**TASK:** Type out all the records word for word. Any pictures are to be left out.

**DATA FOR THE TASK:**
....................
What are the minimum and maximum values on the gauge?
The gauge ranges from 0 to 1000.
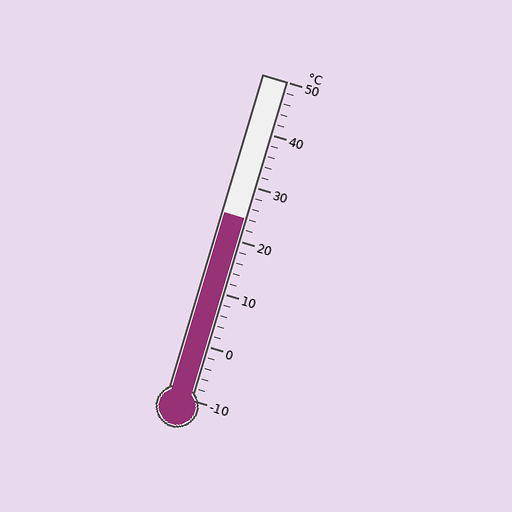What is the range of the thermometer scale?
The thermometer scale ranges from -10°C to 50°C.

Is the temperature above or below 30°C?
The temperature is below 30°C.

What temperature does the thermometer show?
The thermometer shows approximately 24°C.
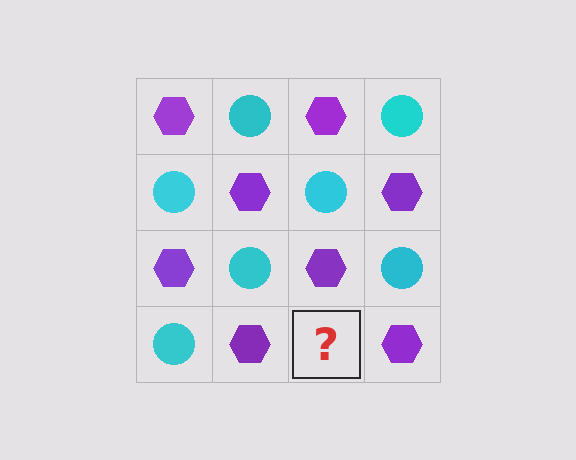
....................
**THE RESPONSE:**
What are the minimum and maximum values on the gauge?
The gauge ranges from 0 to 1000.
What is the range of the thermometer scale?
The thermometer scale ranges from -10°C to 50°C.

Is the temperature above or below 30°C?
The temperature is below 30°C.

What temperature does the thermometer show?
The thermometer shows approximately 24°C.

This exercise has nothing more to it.